■ GIVEN TASK: From the line that contains "Roughly how many" down to the last line of the data below, restate every line word for word, skipping any images.

Rendered shape question records:
···

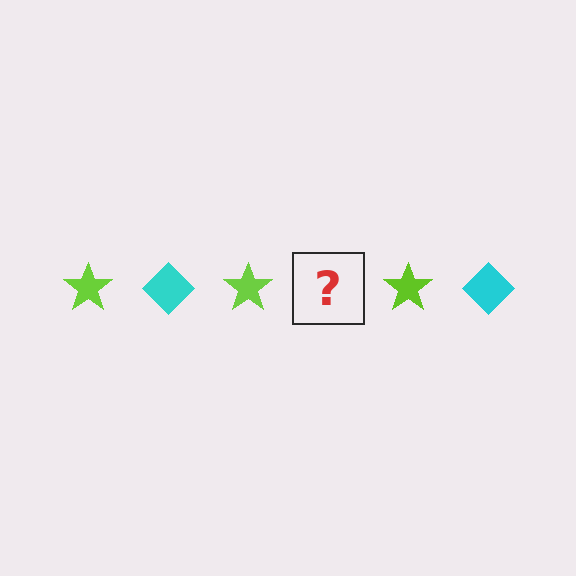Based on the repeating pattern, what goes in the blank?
The blank should be a cyan diamond.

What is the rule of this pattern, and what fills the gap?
The rule is that the pattern alternates between lime star and cyan diamond. The gap should be filled with a cyan diamond.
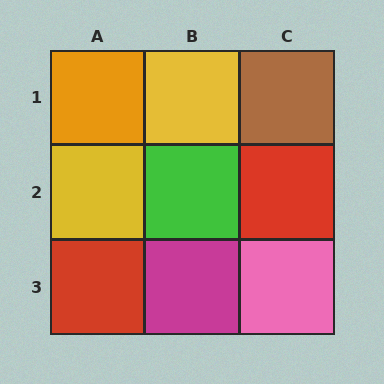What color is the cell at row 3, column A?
Red.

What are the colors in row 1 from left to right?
Orange, yellow, brown.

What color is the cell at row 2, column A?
Yellow.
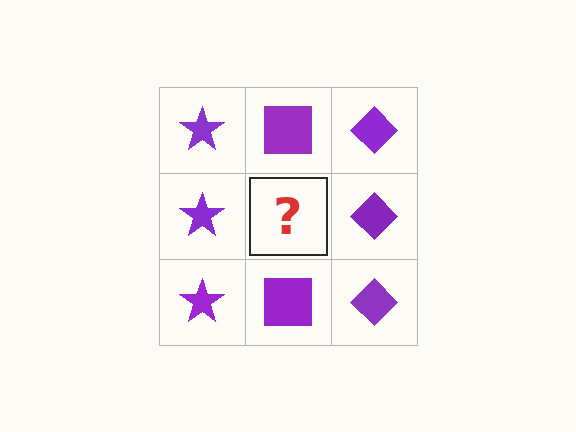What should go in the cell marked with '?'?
The missing cell should contain a purple square.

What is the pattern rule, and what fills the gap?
The rule is that each column has a consistent shape. The gap should be filled with a purple square.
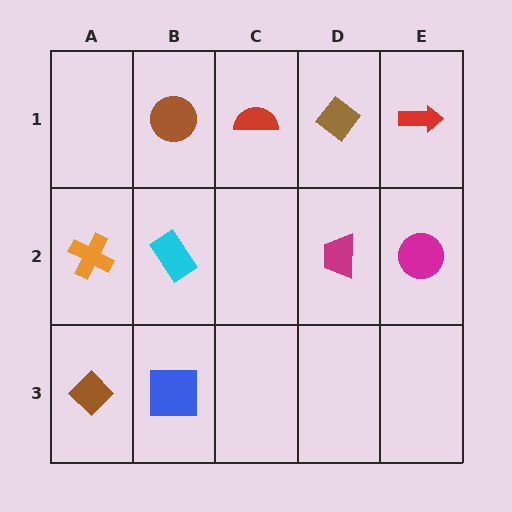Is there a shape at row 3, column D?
No, that cell is empty.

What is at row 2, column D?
A magenta trapezoid.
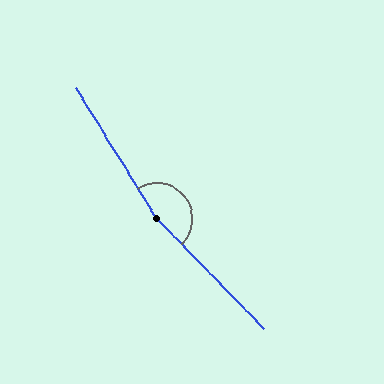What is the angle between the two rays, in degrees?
Approximately 168 degrees.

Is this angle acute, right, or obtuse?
It is obtuse.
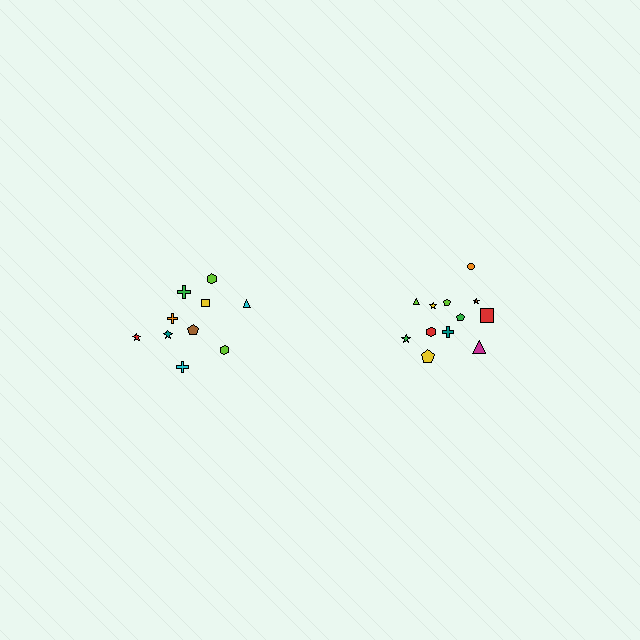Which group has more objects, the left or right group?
The right group.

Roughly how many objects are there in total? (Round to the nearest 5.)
Roughly 20 objects in total.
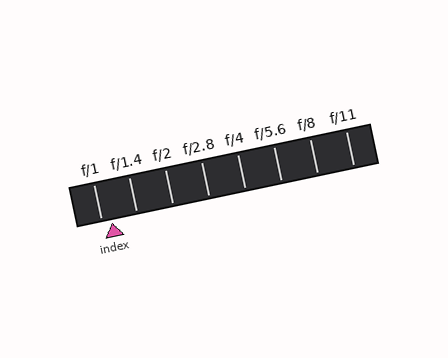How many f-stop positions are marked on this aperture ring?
There are 8 f-stop positions marked.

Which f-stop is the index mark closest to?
The index mark is closest to f/1.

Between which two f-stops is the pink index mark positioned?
The index mark is between f/1 and f/1.4.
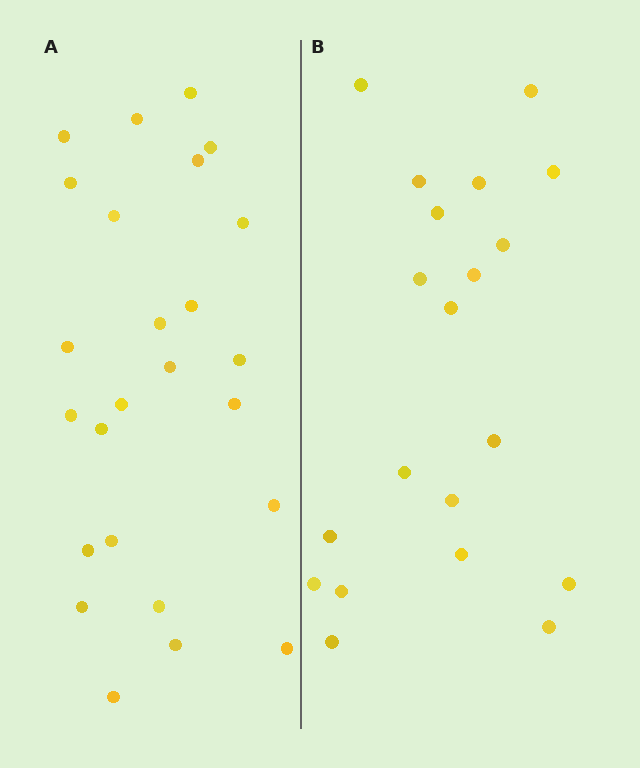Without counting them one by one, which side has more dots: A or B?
Region A (the left region) has more dots.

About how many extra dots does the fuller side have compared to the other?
Region A has about 5 more dots than region B.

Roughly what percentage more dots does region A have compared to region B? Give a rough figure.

···

■ THE REPLY:
Roughly how many objects are there in total? (Round to the nearest 5.)
Roughly 20 objects in total.
How many f-stop positions are marked on this aperture ring?
There are 8 f-stop positions marked.

Which f-stop is the index mark closest to?
The index mark is closest to f/1.

Between which two f-stops is the pink index mark positioned?
The index mark is between f/1 and f/1.4.
Without counting them one by one, which side has more dots: A or B?
Region A (the left region) has more dots.

About how many extra dots does the fuller side have compared to the other?
Region A has about 5 more dots than region B.

Roughly what percentage more dots does region A have compared to region B? Give a rough figure.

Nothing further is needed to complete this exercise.